**BRIEF:**
Keep pictures out. Copy exactly the lines from the one containing "Which element breaks" to the one containing "What is at row 1, column 1?", endpoints included.

**EXTRACTED RECORDS:**
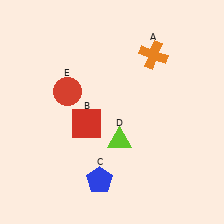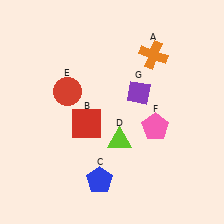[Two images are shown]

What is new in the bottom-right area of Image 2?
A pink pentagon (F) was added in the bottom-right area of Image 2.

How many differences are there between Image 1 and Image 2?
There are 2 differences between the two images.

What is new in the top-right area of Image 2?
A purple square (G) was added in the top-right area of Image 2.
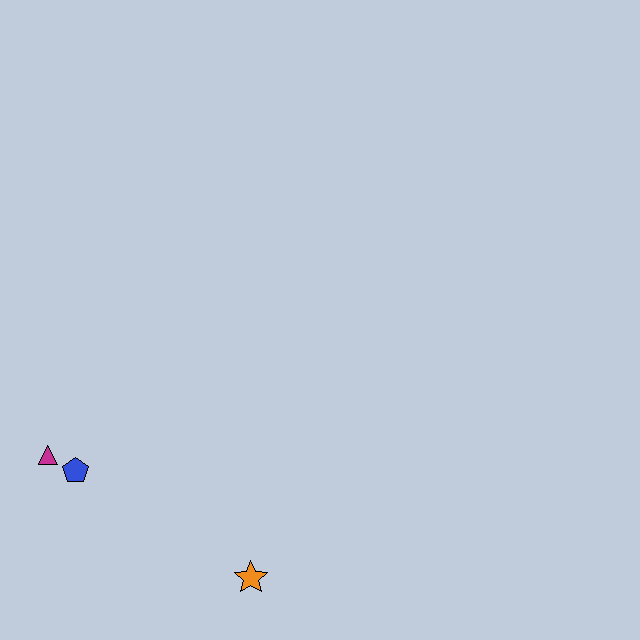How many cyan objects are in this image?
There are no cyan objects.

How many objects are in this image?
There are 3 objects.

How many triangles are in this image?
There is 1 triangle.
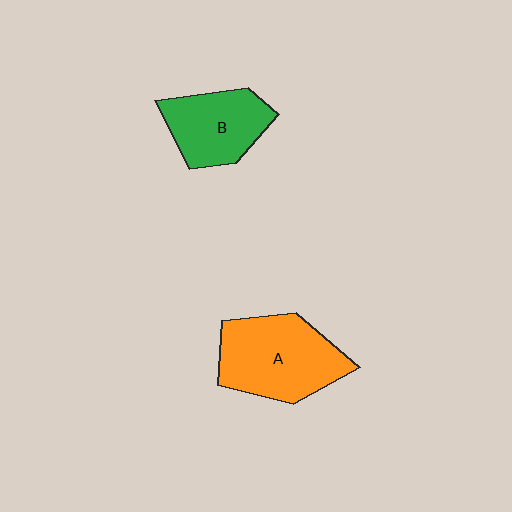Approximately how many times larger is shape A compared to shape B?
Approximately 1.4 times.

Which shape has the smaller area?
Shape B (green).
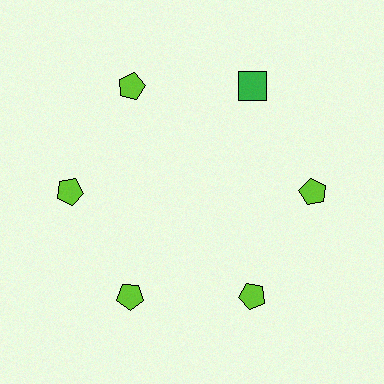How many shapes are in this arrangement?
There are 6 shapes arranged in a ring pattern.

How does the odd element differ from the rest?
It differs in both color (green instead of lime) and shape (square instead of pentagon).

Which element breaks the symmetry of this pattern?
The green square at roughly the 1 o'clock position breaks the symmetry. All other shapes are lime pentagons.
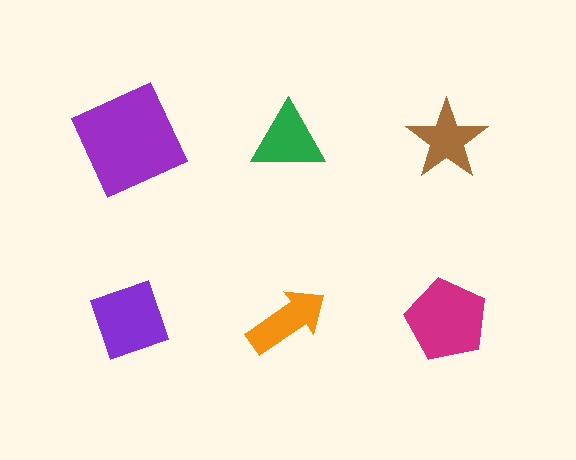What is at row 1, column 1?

--

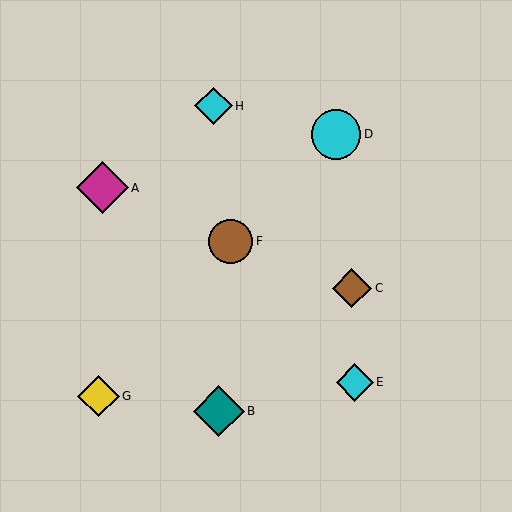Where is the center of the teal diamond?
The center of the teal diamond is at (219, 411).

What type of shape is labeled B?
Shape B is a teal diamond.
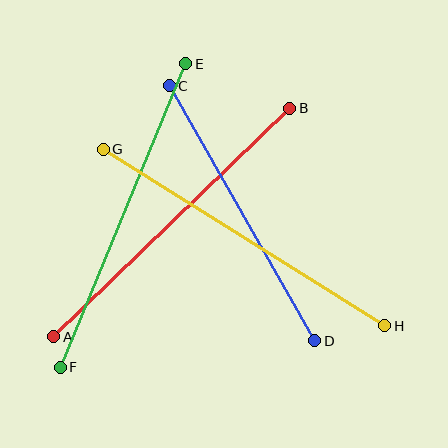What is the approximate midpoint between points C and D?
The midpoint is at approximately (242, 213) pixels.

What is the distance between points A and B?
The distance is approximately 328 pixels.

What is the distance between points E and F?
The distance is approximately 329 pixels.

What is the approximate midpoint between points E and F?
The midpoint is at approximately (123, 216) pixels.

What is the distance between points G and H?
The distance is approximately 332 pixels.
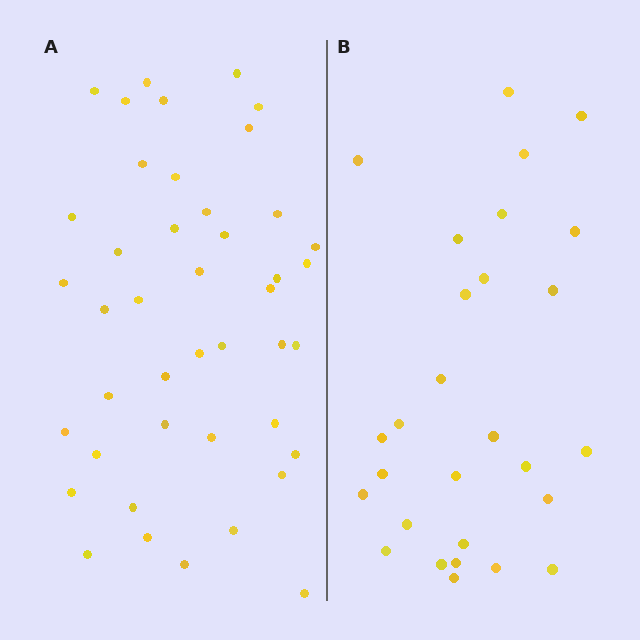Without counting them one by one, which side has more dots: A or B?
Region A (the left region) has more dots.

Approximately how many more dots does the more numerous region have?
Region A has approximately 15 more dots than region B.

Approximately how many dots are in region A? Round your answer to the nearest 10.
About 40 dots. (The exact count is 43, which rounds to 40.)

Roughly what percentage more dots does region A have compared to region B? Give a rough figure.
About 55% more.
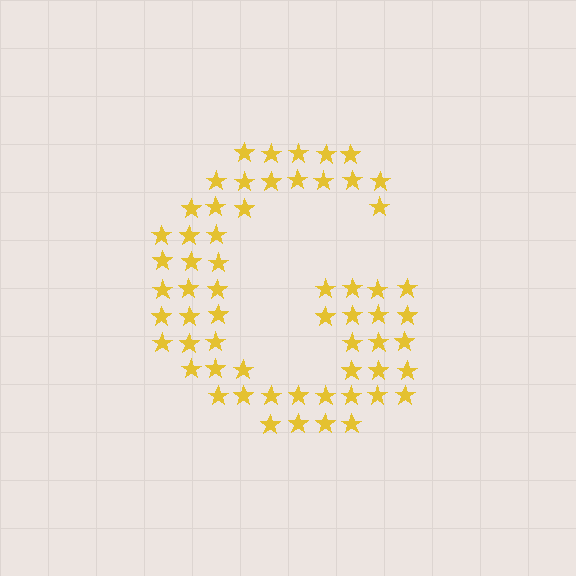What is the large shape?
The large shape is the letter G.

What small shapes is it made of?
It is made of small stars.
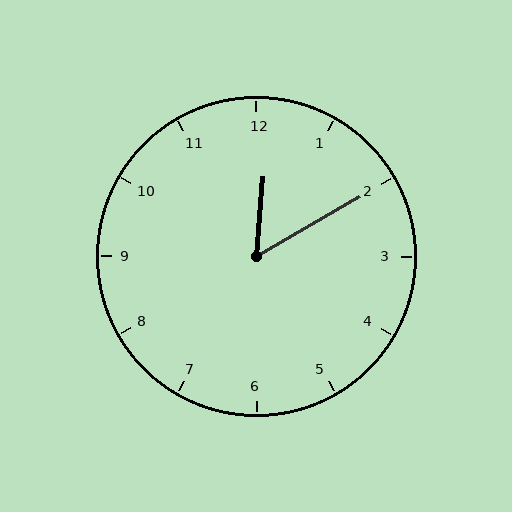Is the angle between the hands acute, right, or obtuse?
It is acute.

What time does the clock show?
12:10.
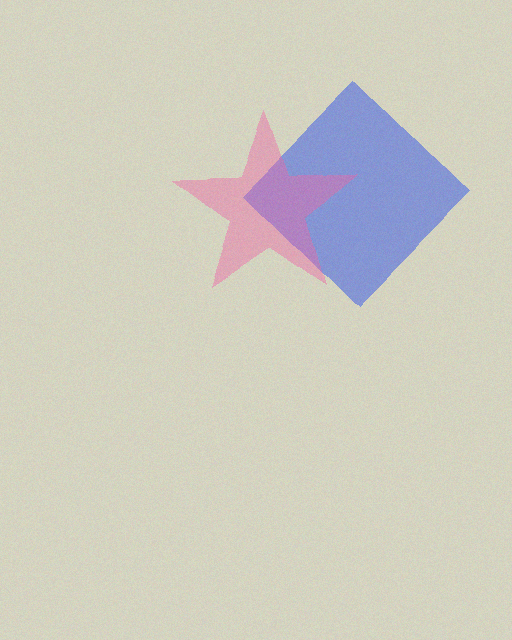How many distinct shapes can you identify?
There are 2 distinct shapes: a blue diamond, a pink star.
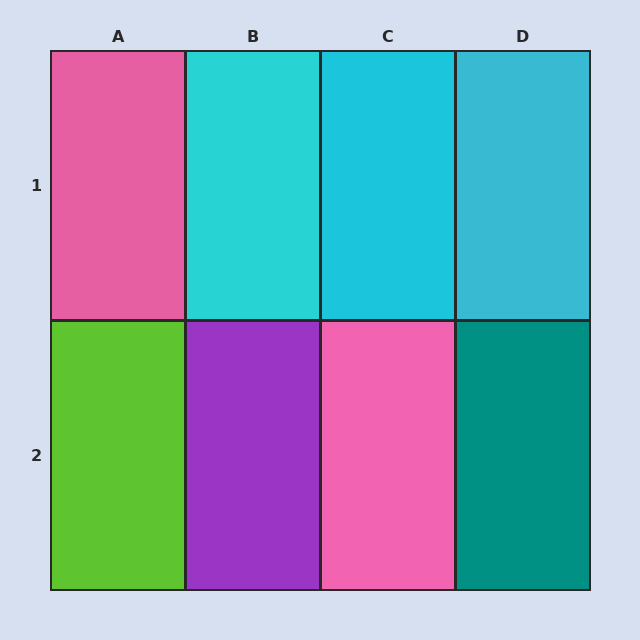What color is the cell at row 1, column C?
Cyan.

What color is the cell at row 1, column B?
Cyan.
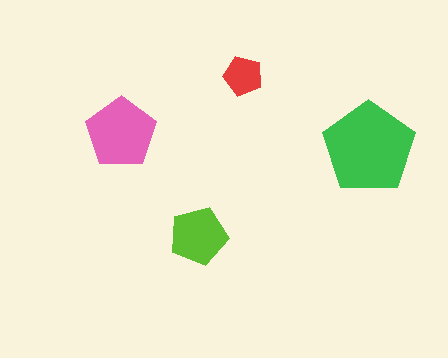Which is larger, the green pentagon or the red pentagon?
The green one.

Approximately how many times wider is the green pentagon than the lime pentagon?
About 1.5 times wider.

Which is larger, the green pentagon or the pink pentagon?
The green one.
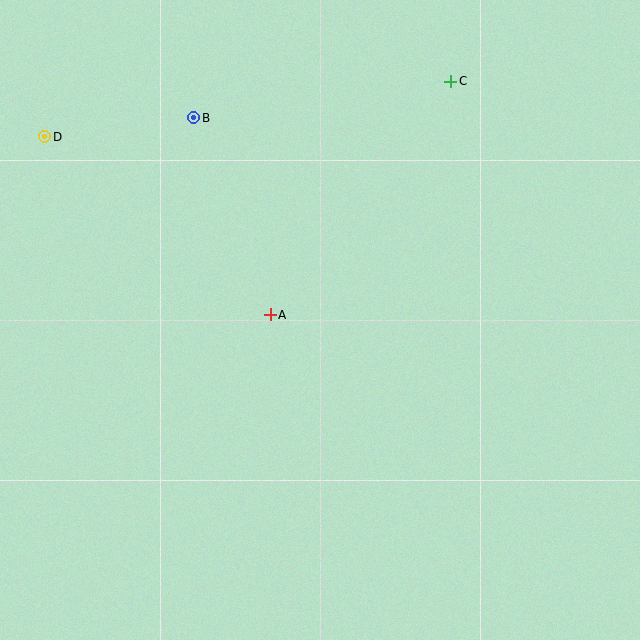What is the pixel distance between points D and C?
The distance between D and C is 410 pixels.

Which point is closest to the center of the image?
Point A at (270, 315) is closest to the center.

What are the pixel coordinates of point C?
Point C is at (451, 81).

**TASK SOLUTION:**
Which element breaks the symmetry of this pattern?
The green square at roughly the 1 o'clock position breaks the symmetry. All other shapes are lime pentagons.
What is at row 1, column 1?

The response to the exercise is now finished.